── WORKING DATA
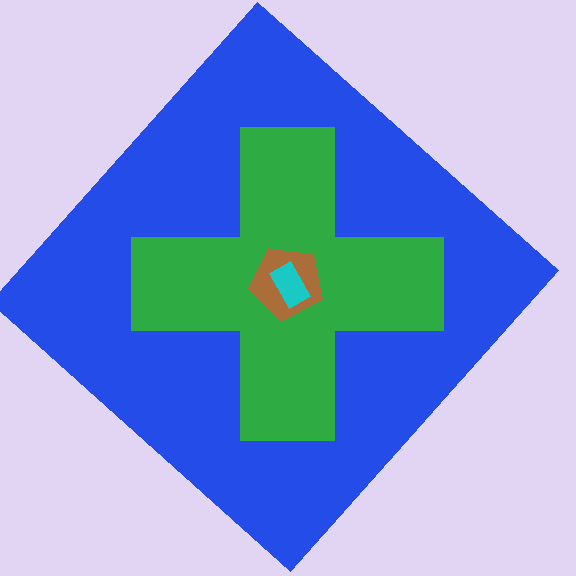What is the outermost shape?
The blue diamond.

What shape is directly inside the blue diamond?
The green cross.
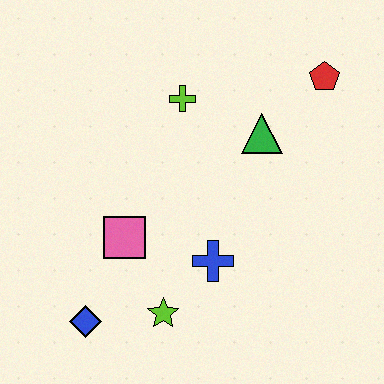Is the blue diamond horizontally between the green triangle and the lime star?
No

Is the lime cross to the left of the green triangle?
Yes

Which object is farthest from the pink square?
The red pentagon is farthest from the pink square.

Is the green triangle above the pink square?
Yes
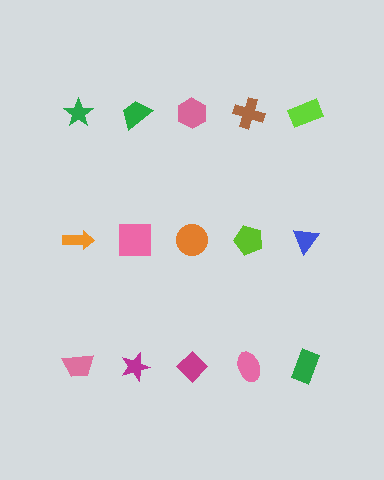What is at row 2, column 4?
A lime pentagon.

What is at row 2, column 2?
A pink square.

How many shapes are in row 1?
5 shapes.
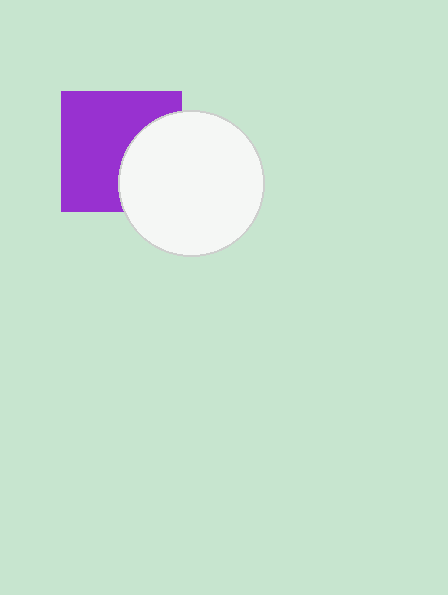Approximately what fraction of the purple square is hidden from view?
Roughly 36% of the purple square is hidden behind the white circle.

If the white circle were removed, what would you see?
You would see the complete purple square.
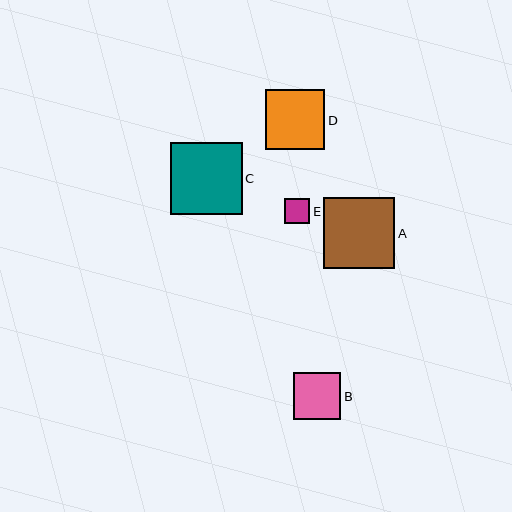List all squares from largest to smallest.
From largest to smallest: C, A, D, B, E.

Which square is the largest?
Square C is the largest with a size of approximately 71 pixels.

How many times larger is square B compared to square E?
Square B is approximately 1.9 times the size of square E.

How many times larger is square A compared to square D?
Square A is approximately 1.2 times the size of square D.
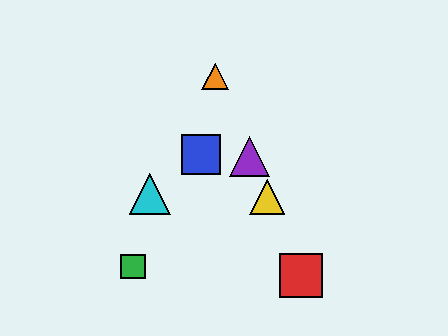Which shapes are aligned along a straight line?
The red square, the yellow triangle, the purple triangle, the orange triangle are aligned along a straight line.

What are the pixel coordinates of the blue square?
The blue square is at (201, 155).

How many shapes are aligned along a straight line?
4 shapes (the red square, the yellow triangle, the purple triangle, the orange triangle) are aligned along a straight line.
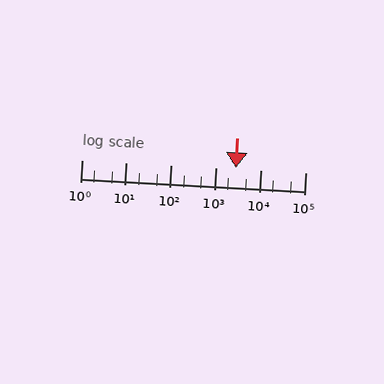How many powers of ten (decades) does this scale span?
The scale spans 5 decades, from 1 to 100000.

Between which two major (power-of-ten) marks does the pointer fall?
The pointer is between 1000 and 10000.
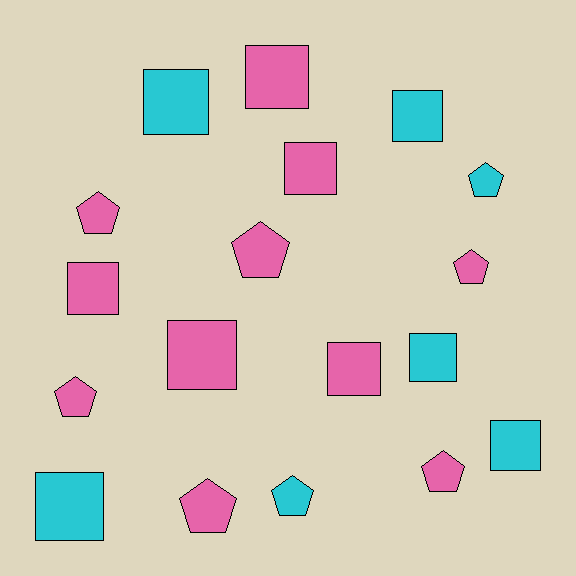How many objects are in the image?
There are 18 objects.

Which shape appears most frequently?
Square, with 10 objects.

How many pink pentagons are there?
There are 6 pink pentagons.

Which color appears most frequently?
Pink, with 11 objects.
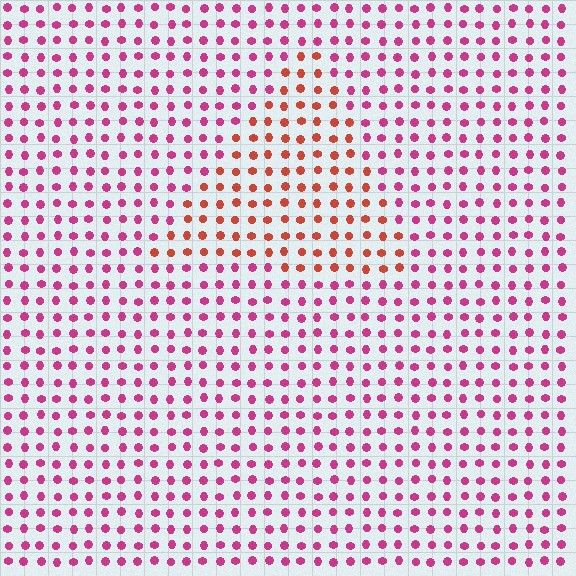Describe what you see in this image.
The image is filled with small magenta elements in a uniform arrangement. A triangle-shaped region is visible where the elements are tinted to a slightly different hue, forming a subtle color boundary.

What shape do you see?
I see a triangle.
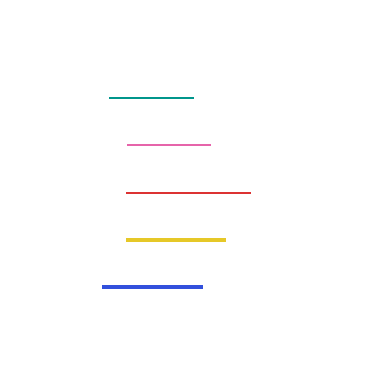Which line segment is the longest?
The red line is the longest at approximately 124 pixels.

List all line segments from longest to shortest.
From longest to shortest: red, blue and yellow (about equal), teal and pink (about equal).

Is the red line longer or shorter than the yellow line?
The red line is longer than the yellow line.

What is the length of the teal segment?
The teal segment is approximately 84 pixels long.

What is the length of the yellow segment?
The yellow segment is approximately 100 pixels long.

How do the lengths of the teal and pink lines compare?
The teal and pink lines are approximately the same length.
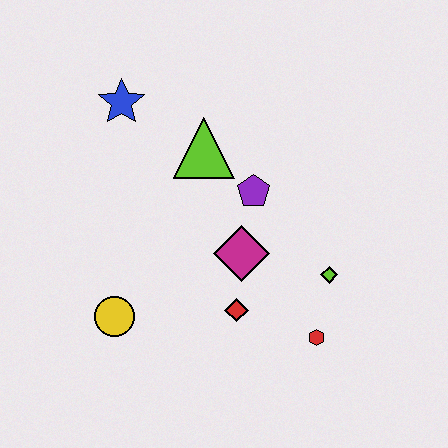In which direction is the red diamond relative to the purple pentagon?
The red diamond is below the purple pentagon.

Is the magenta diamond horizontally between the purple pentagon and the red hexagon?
No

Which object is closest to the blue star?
The lime triangle is closest to the blue star.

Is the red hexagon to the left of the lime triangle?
No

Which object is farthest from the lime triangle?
The red hexagon is farthest from the lime triangle.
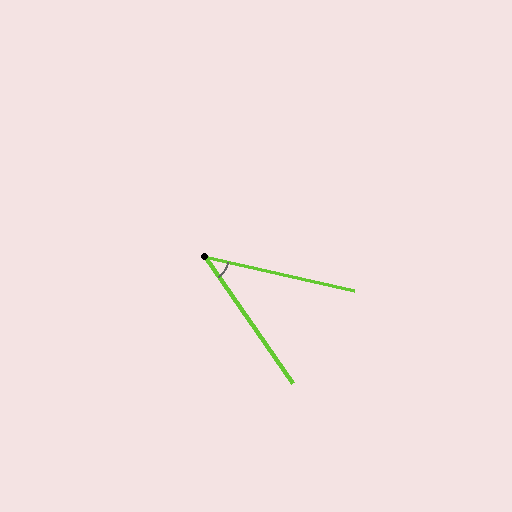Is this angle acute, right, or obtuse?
It is acute.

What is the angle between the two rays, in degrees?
Approximately 42 degrees.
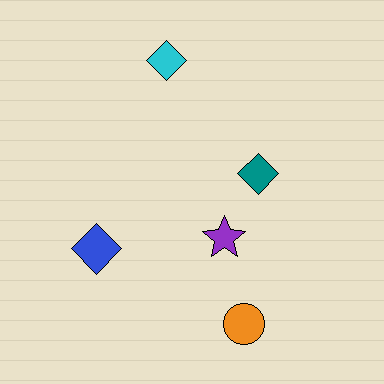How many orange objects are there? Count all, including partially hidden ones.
There is 1 orange object.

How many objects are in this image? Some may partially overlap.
There are 5 objects.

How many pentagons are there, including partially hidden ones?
There are no pentagons.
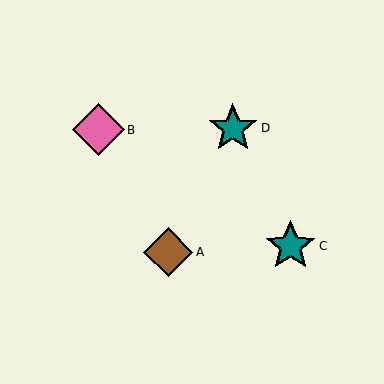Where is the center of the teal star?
The center of the teal star is at (233, 128).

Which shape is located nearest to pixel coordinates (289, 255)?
The teal star (labeled C) at (290, 246) is nearest to that location.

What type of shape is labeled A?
Shape A is a brown diamond.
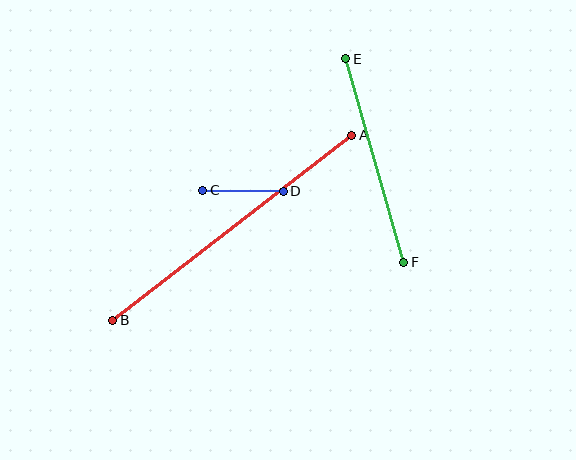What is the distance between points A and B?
The distance is approximately 302 pixels.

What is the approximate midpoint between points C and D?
The midpoint is at approximately (243, 191) pixels.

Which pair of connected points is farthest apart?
Points A and B are farthest apart.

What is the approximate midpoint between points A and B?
The midpoint is at approximately (232, 228) pixels.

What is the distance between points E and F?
The distance is approximately 212 pixels.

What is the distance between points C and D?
The distance is approximately 80 pixels.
────
■ TASK TO CARRY OUT
Without any pictures, write out the lines running from the one containing "What is the angle" through the end of the listing above, both included, exactly as given.

■ FINAL RESULT
What is the angle between the two rays, in degrees?
Approximately 42 degrees.
How many orange objects are there? Count all, including partially hidden ones.
There is 1 orange object.

How many objects are in this image? Some may partially overlap.
There are 5 objects.

How many pentagons are there, including partially hidden ones?
There are no pentagons.
Where is the center of the teal star?
The center of the teal star is at (233, 128).

Which shape is located nearest to pixel coordinates (289, 255)?
The teal star (labeled C) at (290, 246) is nearest to that location.

What type of shape is labeled A?
Shape A is a brown diamond.
What is the distance between points A and B?
The distance is approximately 302 pixels.

What is the approximate midpoint between points C and D?
The midpoint is at approximately (243, 191) pixels.

Which pair of connected points is farthest apart?
Points A and B are farthest apart.

What is the approximate midpoint between points A and B?
The midpoint is at approximately (232, 228) pixels.

What is the distance between points E and F?
The distance is approximately 212 pixels.

What is the distance between points C and D?
The distance is approximately 80 pixels.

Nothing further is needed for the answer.